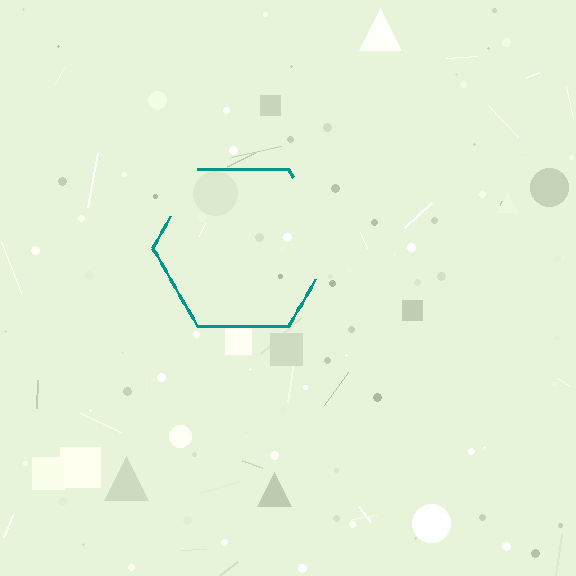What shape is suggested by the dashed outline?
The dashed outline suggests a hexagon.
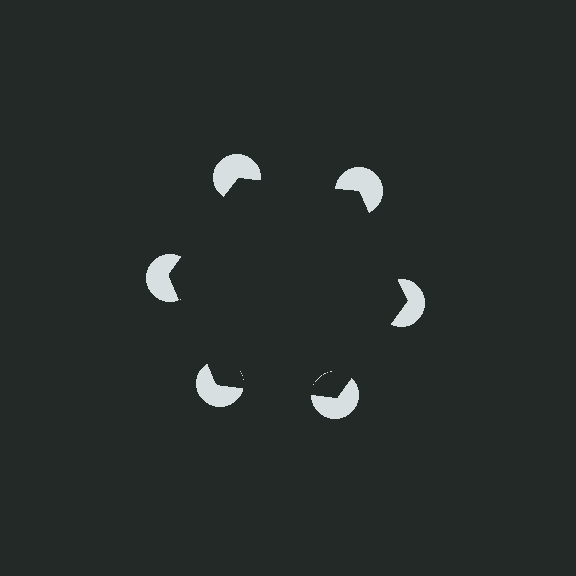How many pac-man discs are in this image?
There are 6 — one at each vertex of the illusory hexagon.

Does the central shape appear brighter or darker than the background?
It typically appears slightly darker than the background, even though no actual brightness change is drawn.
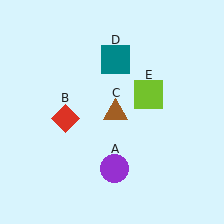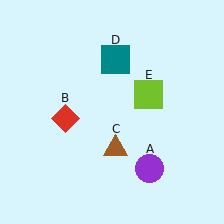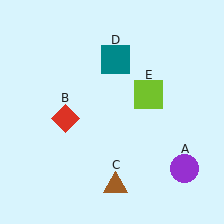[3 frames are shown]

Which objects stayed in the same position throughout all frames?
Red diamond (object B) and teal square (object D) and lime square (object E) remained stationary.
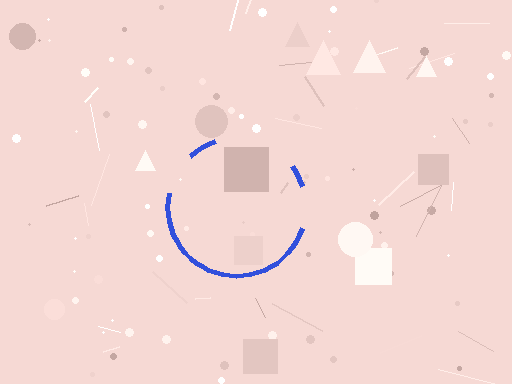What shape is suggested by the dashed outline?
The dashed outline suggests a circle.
+---+
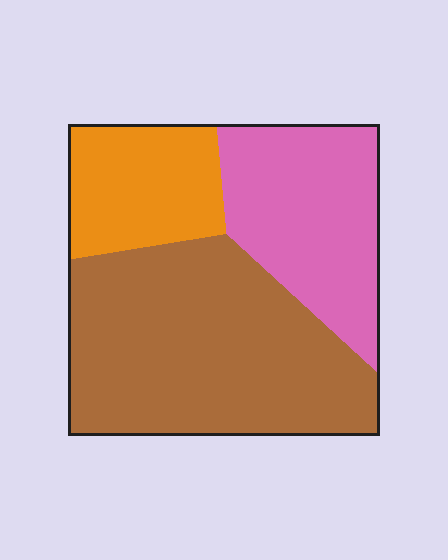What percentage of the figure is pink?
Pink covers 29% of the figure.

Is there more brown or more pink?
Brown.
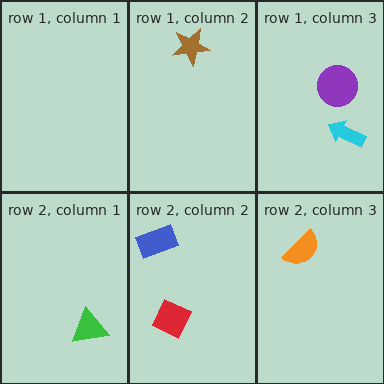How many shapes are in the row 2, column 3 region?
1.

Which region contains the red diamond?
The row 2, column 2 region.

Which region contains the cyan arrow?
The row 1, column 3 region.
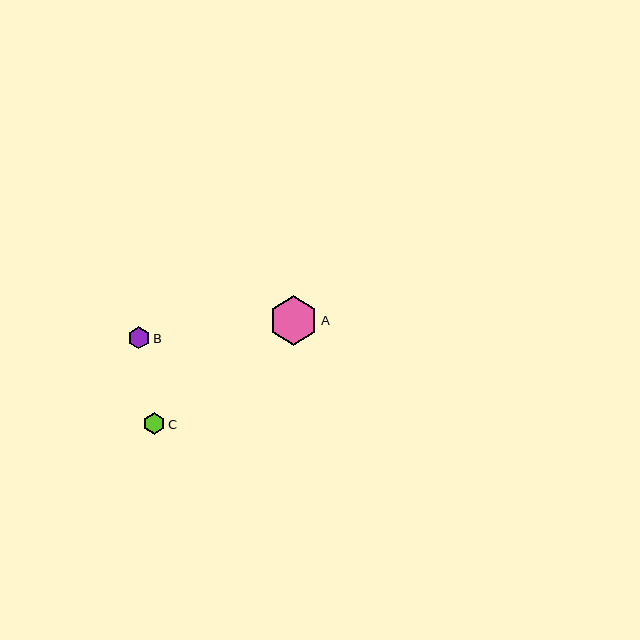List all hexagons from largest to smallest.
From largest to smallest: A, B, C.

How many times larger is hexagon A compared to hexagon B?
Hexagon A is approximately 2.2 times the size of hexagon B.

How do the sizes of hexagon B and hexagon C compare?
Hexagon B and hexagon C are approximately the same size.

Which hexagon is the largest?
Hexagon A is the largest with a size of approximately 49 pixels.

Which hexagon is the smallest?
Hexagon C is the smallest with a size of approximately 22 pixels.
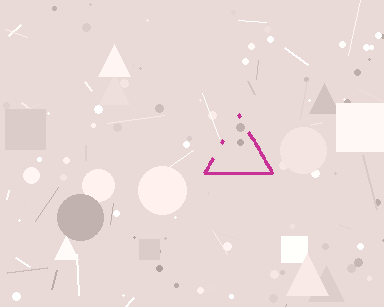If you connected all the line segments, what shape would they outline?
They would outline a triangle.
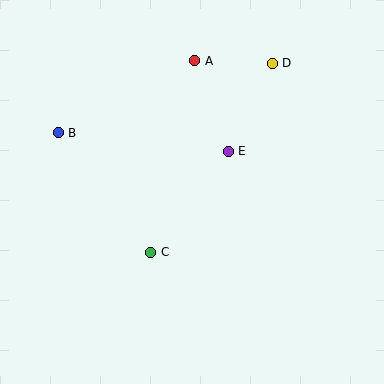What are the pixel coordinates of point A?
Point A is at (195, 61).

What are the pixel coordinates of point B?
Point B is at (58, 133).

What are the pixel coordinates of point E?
+---+
▸ **Aim of the exercise**: Above this instruction are the records; retype exactly the lines from the one containing "What are the pixel coordinates of point B?" up to and including the one containing "What are the pixel coordinates of point E?".

▸ **Answer to the problem**:
What are the pixel coordinates of point B?
Point B is at (58, 133).

What are the pixel coordinates of point E?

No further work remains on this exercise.